» DATA FOR REVIEW
------------------------------------------------------------

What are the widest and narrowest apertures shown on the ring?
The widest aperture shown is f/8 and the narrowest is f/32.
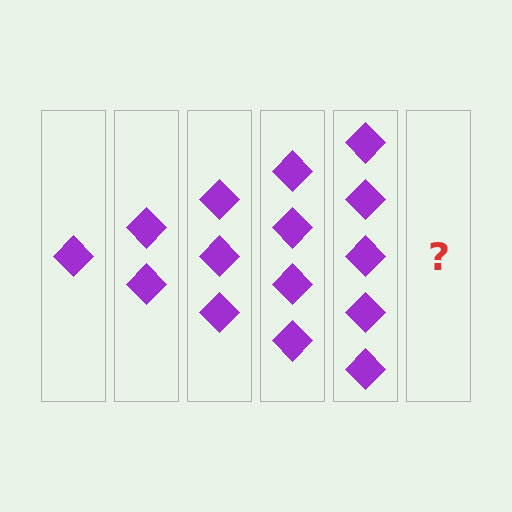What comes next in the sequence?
The next element should be 6 diamonds.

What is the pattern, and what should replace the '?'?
The pattern is that each step adds one more diamond. The '?' should be 6 diamonds.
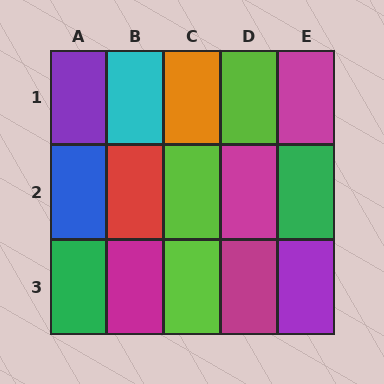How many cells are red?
1 cell is red.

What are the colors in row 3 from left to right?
Green, magenta, lime, magenta, purple.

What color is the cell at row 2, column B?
Red.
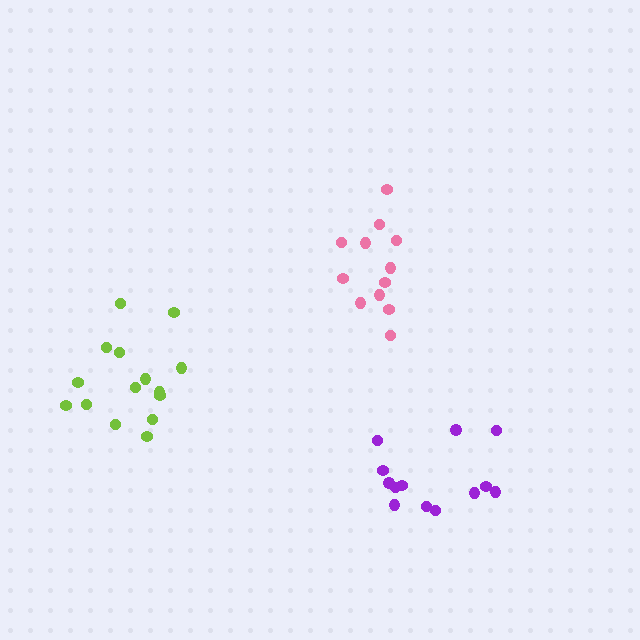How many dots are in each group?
Group 1: 12 dots, Group 2: 13 dots, Group 3: 15 dots (40 total).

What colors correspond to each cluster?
The clusters are colored: pink, purple, lime.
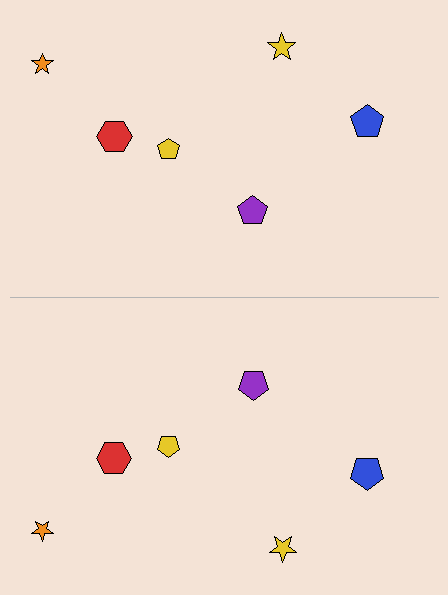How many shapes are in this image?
There are 12 shapes in this image.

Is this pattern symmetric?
Yes, this pattern has bilateral (reflection) symmetry.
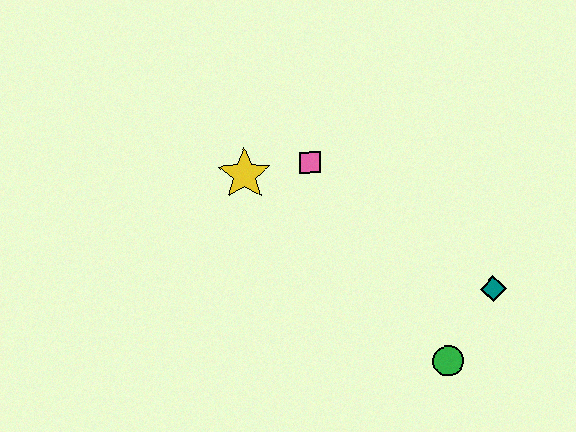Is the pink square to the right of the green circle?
No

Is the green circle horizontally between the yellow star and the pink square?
No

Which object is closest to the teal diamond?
The green circle is closest to the teal diamond.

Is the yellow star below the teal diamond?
No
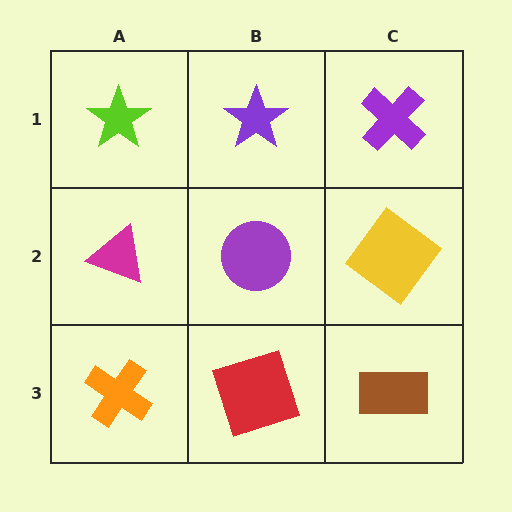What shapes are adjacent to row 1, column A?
A magenta triangle (row 2, column A), a purple star (row 1, column B).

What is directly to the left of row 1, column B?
A lime star.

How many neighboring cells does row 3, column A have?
2.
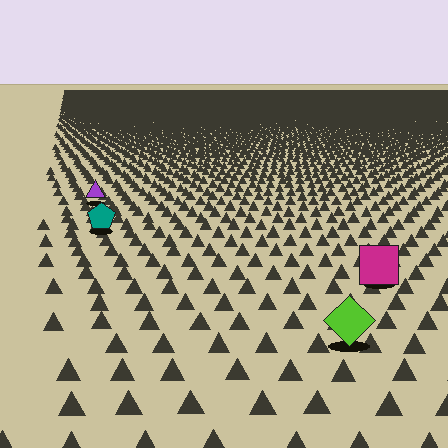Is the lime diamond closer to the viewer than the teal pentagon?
Yes. The lime diamond is closer — you can tell from the texture gradient: the ground texture is coarser near it.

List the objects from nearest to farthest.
From nearest to farthest: the lime diamond, the magenta square, the teal pentagon, the purple triangle.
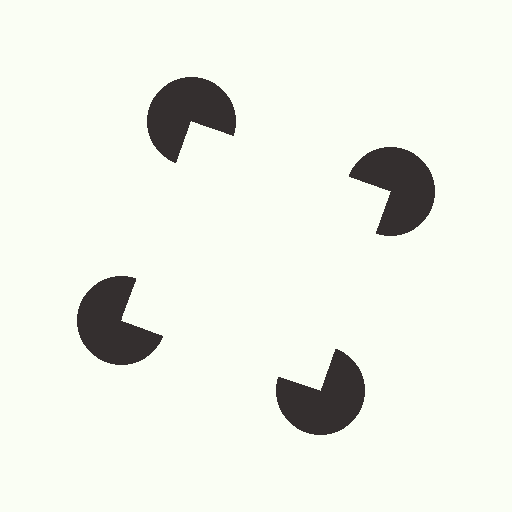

------------------------------------------------------------

» WHAT IS BEING ASKED
All that's required is the material above repeated exactly, minus any picture.

» SOLUTION TO THE EXERCISE
What are the widest and narrowest apertures shown on the ring?
The widest aperture shown is f/8 and the narrowest is f/32.
What comes next in the sequence?
The next element should be 6 diamonds.

What is the pattern, and what should replace the '?'?
The pattern is that each step adds one more diamond. The '?' should be 6 diamonds.
How many cells are red?
1 cell is red.

What are the colors in row 3 from left to right?
Green, magenta, lime, magenta, purple.

What color is the cell at row 2, column B?
Red.
How many dots are in each group?
Group 1: 12 dots, Group 2: 13 dots, Group 3: 15 dots (40 total).

What colors correspond to each cluster?
The clusters are colored: pink, purple, lime.
How many shapes are in this image?
There are 12 shapes in this image.

Is this pattern symmetric?
Yes, this pattern has bilateral (reflection) symmetry.
Is the pink square to the right of the green circle?
No

Is the green circle horizontally between the yellow star and the pink square?
No

Which object is closest to the teal diamond?
The green circle is closest to the teal diamond.

Is the yellow star below the teal diamond?
No
What shapes are adjacent to row 1, column A?
A magenta triangle (row 2, column A), a purple star (row 1, column B).

What is directly to the left of row 1, column B?
A lime star.

How many neighboring cells does row 3, column A have?
2.
Is the lime diamond closer to the viewer than the teal pentagon?
Yes. The lime diamond is closer — you can tell from the texture gradient: the ground texture is coarser near it.

List the objects from nearest to farthest.
From nearest to farthest: the lime diamond, the magenta square, the teal pentagon, the purple triangle.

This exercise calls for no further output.